Exercise requirements: Only the lines from the line holding "Is the reading" to the last line should be output, each exactly as given.

Data shown:
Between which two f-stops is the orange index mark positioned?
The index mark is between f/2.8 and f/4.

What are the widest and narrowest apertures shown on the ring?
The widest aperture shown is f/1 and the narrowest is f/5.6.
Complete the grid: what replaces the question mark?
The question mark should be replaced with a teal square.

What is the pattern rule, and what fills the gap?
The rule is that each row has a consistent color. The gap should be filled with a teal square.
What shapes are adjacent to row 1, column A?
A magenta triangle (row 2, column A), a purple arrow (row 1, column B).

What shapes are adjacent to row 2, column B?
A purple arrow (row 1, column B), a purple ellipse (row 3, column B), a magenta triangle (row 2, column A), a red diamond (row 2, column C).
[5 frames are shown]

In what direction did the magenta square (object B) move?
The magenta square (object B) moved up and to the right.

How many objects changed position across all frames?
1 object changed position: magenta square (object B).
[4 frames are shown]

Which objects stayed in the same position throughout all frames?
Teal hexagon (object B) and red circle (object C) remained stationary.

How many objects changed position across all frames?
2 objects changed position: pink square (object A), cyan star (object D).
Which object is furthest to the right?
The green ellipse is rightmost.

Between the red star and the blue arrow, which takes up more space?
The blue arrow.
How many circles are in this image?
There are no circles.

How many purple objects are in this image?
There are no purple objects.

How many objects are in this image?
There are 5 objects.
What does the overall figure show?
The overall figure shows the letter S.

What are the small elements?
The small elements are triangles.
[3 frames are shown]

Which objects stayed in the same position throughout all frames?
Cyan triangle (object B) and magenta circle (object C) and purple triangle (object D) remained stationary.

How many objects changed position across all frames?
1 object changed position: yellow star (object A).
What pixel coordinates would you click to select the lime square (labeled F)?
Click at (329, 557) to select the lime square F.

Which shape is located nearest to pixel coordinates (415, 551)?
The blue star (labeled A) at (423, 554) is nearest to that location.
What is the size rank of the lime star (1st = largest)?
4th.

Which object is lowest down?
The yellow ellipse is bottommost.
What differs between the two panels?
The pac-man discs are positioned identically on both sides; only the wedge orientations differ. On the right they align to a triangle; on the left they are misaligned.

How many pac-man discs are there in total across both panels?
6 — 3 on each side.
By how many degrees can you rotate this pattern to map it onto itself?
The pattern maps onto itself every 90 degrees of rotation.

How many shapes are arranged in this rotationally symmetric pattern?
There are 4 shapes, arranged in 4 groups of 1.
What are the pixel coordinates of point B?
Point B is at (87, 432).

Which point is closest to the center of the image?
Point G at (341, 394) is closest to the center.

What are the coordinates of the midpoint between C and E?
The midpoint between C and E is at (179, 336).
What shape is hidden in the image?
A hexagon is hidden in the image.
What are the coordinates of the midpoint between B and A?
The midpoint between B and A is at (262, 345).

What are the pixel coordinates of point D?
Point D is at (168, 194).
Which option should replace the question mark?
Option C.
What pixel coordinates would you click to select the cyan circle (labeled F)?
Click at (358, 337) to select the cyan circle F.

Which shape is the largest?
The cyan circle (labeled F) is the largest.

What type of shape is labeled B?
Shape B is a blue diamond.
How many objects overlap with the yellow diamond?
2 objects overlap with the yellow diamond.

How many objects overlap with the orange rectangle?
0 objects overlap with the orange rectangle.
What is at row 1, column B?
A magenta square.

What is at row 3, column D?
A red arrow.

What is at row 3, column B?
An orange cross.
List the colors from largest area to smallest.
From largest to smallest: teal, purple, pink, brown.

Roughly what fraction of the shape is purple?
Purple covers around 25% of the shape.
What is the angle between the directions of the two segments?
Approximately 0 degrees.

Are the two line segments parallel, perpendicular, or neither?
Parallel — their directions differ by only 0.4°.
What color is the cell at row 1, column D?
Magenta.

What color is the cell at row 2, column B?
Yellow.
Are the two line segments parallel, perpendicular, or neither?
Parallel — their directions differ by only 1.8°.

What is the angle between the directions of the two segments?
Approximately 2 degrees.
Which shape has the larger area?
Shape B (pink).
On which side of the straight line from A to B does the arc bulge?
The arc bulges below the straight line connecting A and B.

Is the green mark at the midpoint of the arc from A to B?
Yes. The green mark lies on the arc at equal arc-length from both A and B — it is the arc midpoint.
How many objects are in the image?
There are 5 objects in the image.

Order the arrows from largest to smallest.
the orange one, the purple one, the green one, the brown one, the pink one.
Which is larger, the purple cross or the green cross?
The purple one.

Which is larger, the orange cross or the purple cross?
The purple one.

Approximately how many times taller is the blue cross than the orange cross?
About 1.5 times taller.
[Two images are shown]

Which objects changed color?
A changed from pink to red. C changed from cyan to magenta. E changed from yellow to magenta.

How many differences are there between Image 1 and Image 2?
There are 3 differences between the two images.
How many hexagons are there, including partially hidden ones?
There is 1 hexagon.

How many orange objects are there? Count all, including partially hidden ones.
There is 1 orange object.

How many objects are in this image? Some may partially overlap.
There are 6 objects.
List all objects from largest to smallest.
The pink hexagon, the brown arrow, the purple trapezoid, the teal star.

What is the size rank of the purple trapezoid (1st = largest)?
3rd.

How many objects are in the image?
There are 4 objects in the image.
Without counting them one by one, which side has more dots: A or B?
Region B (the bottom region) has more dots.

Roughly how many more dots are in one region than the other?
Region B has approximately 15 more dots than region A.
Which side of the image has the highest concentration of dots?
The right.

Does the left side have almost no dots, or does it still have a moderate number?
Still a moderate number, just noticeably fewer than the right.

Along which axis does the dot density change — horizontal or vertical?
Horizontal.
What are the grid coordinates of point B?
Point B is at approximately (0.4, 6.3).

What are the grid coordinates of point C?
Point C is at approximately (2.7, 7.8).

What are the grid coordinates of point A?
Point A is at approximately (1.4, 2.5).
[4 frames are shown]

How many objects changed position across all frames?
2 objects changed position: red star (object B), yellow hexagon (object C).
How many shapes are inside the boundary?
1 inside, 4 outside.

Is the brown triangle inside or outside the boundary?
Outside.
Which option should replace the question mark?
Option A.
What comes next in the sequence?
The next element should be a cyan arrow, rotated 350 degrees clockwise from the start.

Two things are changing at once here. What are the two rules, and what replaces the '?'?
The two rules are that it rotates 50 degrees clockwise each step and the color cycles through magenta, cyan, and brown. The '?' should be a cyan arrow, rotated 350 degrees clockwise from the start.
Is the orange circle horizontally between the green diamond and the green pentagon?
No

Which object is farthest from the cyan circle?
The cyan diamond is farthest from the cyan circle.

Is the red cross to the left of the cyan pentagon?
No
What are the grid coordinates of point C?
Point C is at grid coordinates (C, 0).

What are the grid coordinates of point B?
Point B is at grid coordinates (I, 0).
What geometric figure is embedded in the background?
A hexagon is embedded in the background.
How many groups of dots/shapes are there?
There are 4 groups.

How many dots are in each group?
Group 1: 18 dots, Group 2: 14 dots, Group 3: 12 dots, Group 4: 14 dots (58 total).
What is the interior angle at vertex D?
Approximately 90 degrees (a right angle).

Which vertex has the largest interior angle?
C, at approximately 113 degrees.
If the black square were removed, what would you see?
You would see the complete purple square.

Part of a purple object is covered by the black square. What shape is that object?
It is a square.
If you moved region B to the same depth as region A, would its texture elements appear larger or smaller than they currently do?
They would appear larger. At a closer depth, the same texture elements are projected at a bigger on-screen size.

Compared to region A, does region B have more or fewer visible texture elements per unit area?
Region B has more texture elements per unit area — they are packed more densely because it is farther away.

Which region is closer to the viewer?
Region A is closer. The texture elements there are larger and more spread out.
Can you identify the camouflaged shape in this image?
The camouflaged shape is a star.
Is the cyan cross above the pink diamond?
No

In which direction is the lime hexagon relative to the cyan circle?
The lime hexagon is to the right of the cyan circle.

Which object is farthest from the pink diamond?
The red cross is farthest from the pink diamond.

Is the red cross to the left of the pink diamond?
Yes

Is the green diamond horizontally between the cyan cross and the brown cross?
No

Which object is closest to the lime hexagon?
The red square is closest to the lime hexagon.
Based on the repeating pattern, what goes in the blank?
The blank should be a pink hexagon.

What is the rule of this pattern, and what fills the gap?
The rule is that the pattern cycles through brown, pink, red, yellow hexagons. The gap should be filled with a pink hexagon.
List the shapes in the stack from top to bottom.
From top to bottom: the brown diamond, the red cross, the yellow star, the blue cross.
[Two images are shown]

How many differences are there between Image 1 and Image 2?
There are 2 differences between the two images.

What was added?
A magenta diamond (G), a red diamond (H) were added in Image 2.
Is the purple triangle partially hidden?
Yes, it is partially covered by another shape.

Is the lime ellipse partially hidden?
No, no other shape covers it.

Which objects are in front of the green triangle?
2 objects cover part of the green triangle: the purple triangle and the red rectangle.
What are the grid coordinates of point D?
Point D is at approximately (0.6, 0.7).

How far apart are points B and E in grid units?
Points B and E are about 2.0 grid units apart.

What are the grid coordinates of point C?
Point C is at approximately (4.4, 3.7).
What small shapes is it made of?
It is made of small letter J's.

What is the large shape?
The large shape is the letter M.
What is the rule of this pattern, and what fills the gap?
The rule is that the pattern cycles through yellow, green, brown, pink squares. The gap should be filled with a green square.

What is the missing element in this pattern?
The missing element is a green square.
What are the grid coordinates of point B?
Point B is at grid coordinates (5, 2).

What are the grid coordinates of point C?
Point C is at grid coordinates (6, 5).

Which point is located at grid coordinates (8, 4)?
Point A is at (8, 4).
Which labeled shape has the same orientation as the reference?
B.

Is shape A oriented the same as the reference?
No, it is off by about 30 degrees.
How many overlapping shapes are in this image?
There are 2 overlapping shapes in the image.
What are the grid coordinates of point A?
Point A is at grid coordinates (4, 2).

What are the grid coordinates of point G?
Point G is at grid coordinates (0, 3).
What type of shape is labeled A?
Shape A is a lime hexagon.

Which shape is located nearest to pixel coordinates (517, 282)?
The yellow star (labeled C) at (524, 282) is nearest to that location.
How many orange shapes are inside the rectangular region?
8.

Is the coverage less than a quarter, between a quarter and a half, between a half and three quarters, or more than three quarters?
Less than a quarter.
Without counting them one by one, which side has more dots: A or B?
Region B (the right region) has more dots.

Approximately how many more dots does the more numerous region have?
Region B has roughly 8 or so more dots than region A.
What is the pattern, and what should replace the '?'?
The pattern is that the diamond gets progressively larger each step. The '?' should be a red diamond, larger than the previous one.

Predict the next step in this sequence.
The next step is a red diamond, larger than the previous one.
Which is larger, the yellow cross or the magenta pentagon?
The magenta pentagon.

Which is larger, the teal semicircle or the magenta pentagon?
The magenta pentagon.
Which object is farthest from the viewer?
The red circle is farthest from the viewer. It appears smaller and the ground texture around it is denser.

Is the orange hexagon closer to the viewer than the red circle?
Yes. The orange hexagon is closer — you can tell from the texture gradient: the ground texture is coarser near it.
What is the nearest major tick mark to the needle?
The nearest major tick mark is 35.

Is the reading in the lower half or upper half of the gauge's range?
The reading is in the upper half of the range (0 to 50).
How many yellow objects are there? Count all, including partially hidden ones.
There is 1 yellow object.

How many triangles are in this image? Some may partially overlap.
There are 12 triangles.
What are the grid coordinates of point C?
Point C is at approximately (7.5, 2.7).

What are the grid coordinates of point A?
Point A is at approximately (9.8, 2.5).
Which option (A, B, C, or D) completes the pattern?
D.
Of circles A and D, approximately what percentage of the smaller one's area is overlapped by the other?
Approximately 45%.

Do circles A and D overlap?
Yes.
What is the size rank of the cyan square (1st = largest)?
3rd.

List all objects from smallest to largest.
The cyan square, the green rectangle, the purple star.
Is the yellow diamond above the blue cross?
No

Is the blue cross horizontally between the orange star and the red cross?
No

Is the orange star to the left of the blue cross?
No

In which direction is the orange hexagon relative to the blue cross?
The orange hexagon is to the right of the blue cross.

Task response:
Is the reading in the lower half or upper half of the gauge's range?
The reading is in the upper half of the range (0 to 50).
How many yellow objects are there? Count all, including partially hidden ones.
There is 1 yellow object.

How many triangles are in this image? Some may partially overlap.
There are 12 triangles.
What are the grid coordinates of point C?
Point C is at approximately (7.5, 2.7).

What are the grid coordinates of point A?
Point A is at approximately (9.8, 2.5).
Which option (A, B, C, or D) completes the pattern?
D.
Of circles A and D, approximately what percentage of the smaller one's area is overlapped by the other?
Approximately 45%.

Do circles A and D overlap?
Yes.
What is the size rank of the cyan square (1st = largest)?
3rd.

List all objects from smallest to largest.
The cyan square, the green rectangle, the purple star.
Is the yellow diamond above the blue cross?
No

Is the blue cross horizontally between the orange star and the red cross?
No

Is the orange star to the left of the blue cross?
No

In which direction is the orange hexagon relative to the blue cross?
The orange hexagon is to the right of the blue cross.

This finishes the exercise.